Questions concerning simple figures

━━━━━━━━━━━━━━━━━━━━

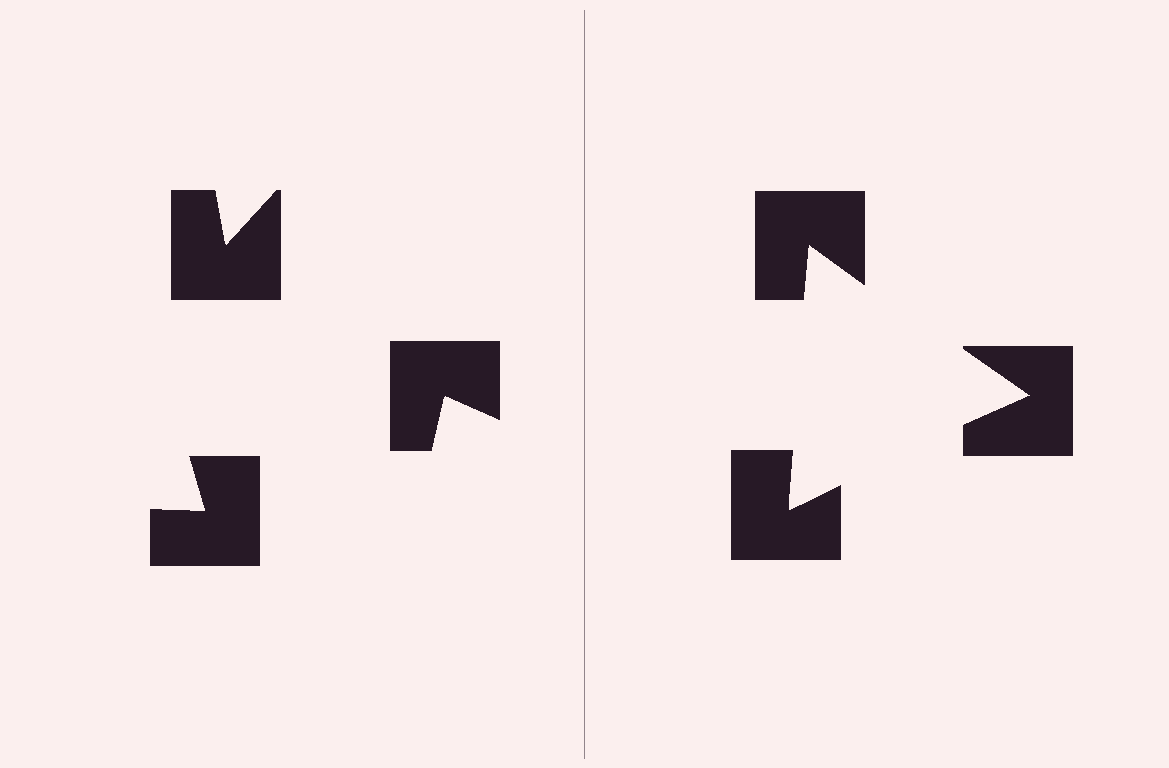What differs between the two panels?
The notched squares are positioned identically on both sides; only the wedge orientations differ. On the right they align to a triangle; on the left they are misaligned.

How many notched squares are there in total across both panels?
6 — 3 on each side.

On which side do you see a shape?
An illusory triangle appears on the right side. On the left side the wedge cuts are rotated, so no coherent shape forms.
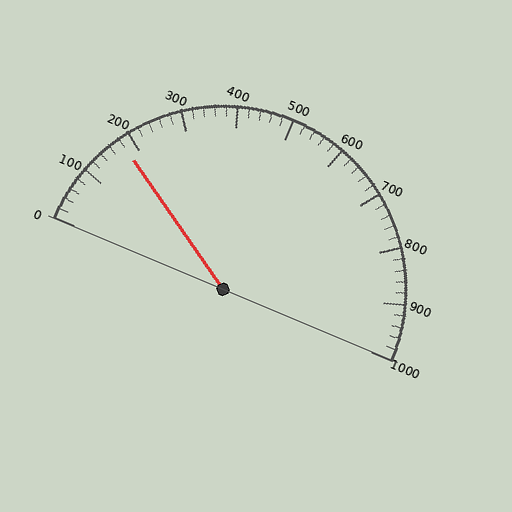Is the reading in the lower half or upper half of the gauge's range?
The reading is in the lower half of the range (0 to 1000).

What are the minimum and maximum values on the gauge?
The gauge ranges from 0 to 1000.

━━━━━━━━━━━━━━━━━━━━

§ **What the task requires**: The copy should begin at the line containing "How many notched" and end at the last line of the data above; please restate those lines word for word without the pictures.

§ **Final result**:
How many notched squares are there in total across both panels?
6 — 3 on each side.

On which side do you see a shape?
An illusory triangle appears on the right side. On the left side the wedge cuts are rotated, so no coherent shape forms.
Is the reading in the lower half or upper half of the gauge's range?
The reading is in the lower half of the range (0 to 1000).

What are the minimum and maximum values on the gauge?
The gauge ranges from 0 to 1000.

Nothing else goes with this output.